= Directions =
Give back, unchanged, the line with "Which region contains the magenta diamond?", the line with "Which region contains the yellow square?", and every line between them, and no other line.

— Begin Material provided —

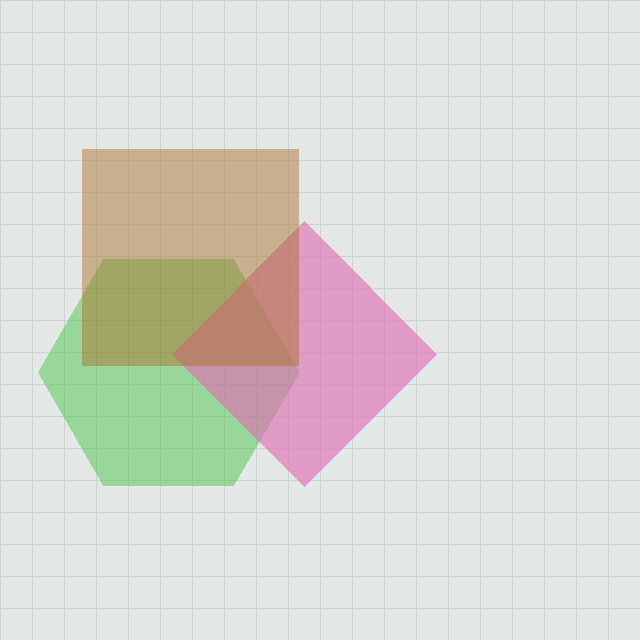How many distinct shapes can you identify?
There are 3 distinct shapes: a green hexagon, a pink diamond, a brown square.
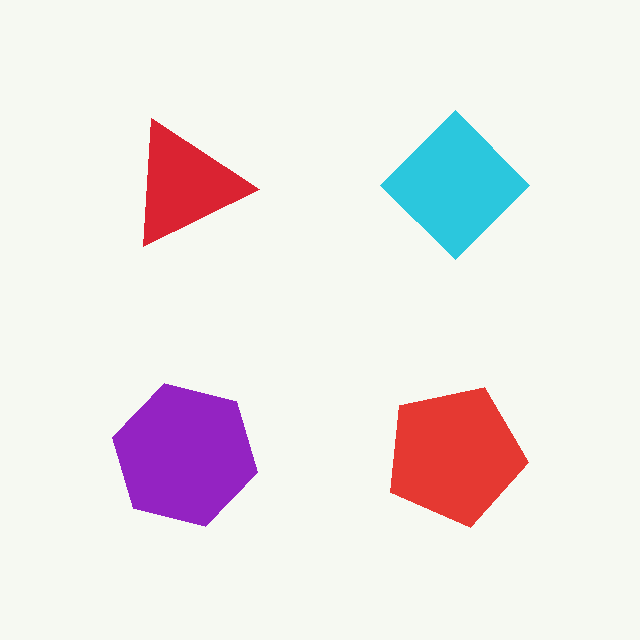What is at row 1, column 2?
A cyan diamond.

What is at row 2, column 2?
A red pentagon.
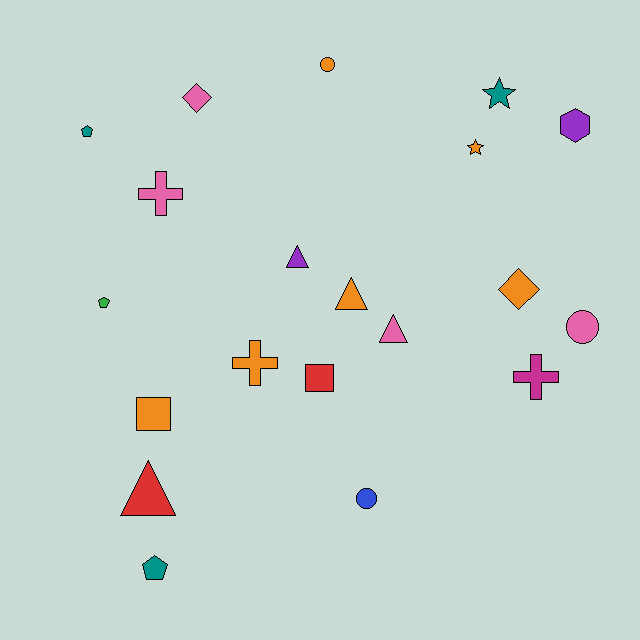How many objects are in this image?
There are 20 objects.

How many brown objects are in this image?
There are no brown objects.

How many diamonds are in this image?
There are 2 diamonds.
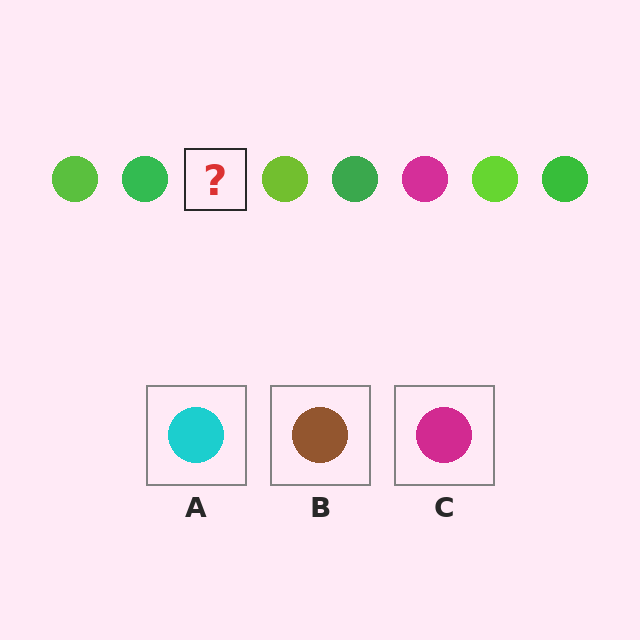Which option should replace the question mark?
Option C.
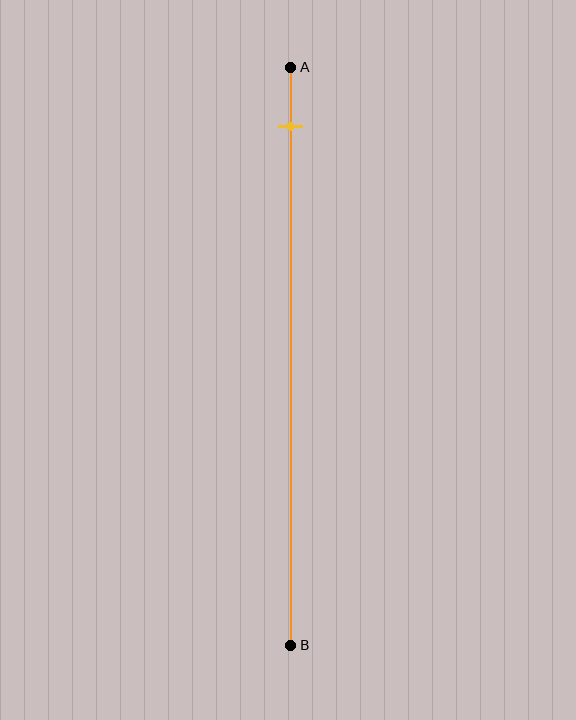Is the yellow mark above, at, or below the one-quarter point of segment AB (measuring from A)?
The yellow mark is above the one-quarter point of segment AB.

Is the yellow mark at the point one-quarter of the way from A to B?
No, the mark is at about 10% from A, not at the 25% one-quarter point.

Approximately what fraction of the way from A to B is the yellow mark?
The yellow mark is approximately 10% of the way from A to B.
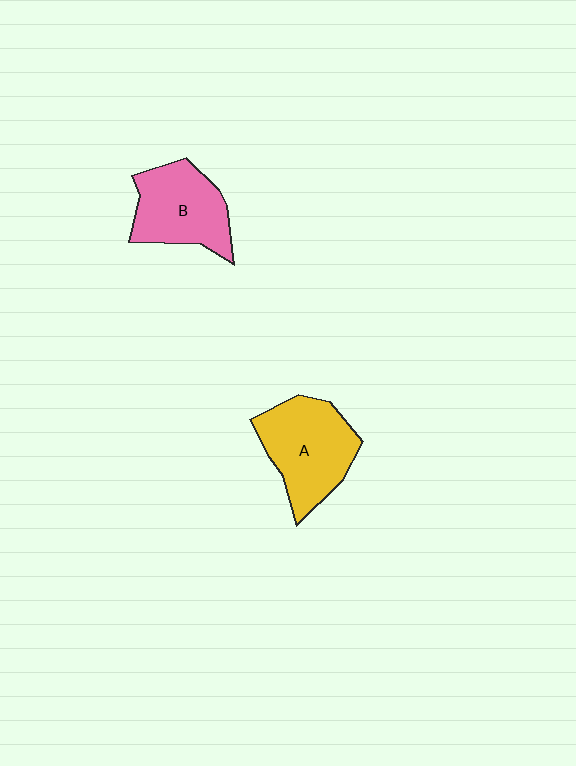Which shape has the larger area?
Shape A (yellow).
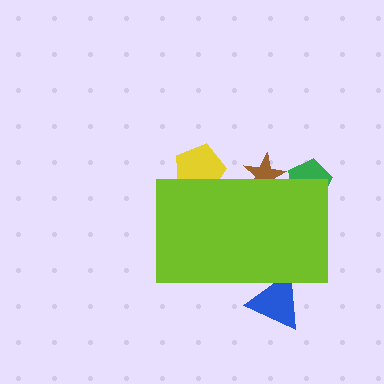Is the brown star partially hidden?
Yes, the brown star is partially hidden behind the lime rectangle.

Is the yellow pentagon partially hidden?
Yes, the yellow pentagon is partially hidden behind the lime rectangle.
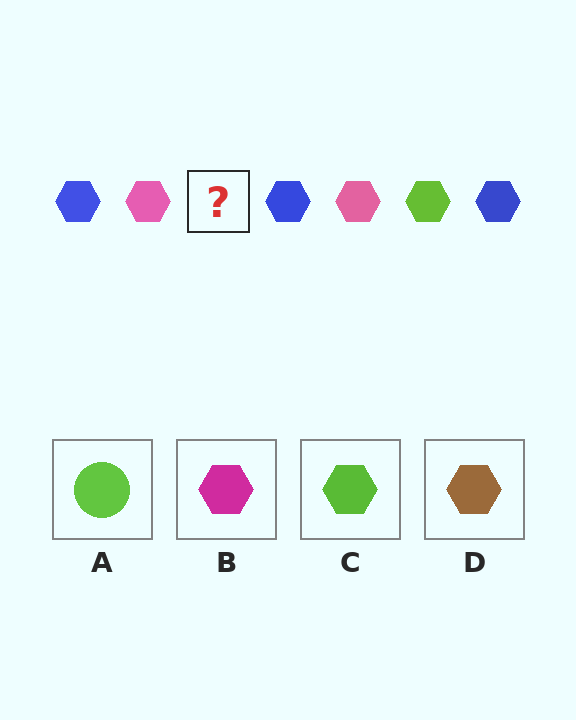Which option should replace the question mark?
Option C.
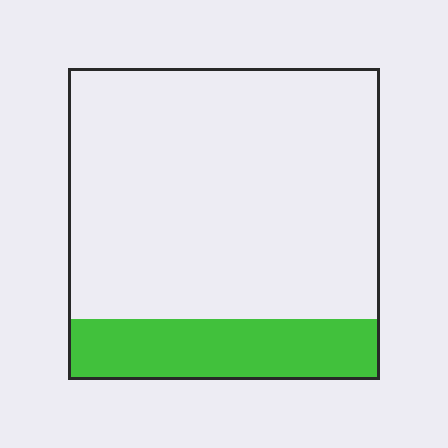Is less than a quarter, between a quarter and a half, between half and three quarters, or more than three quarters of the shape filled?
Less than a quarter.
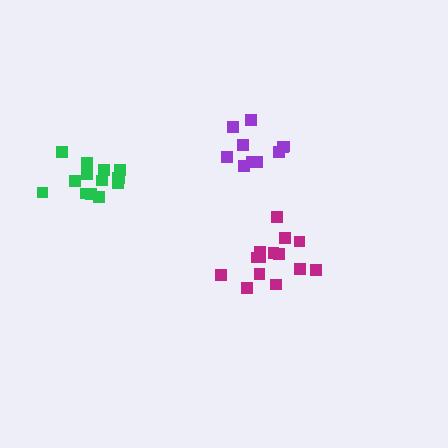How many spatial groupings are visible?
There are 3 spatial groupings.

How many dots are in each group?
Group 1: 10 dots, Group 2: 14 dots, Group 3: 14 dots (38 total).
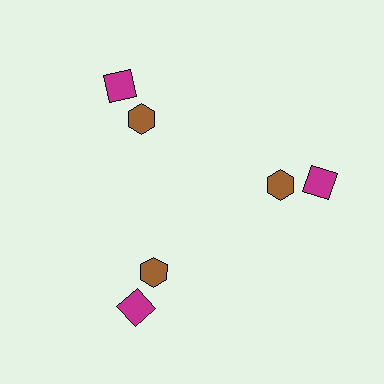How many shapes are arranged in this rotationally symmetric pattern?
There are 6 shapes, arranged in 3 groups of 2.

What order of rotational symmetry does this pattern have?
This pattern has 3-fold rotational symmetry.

— End Material provided —
— Begin Material provided —

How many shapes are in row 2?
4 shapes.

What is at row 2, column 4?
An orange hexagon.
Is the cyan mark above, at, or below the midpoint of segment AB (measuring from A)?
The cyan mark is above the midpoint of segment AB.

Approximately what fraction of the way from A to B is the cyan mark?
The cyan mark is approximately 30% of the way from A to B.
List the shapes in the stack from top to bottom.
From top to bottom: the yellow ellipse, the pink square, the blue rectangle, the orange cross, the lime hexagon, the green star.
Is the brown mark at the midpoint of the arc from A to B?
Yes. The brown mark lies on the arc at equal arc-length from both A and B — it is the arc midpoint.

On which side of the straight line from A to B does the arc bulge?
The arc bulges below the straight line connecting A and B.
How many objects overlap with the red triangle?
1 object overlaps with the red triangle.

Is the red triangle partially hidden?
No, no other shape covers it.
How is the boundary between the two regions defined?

— End Material provided —
— Begin Material provided —

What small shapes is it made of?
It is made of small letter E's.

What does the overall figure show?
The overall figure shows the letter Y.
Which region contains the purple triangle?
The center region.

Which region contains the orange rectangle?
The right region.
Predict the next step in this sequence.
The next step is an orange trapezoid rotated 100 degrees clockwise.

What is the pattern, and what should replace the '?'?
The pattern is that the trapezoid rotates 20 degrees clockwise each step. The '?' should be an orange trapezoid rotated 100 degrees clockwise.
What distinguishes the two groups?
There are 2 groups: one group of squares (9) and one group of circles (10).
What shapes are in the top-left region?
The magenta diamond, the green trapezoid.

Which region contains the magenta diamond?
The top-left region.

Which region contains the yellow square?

— End Material provided —

= Final result =
Which region contains the magenta diamond?
The top-left region.

Which region contains the yellow square?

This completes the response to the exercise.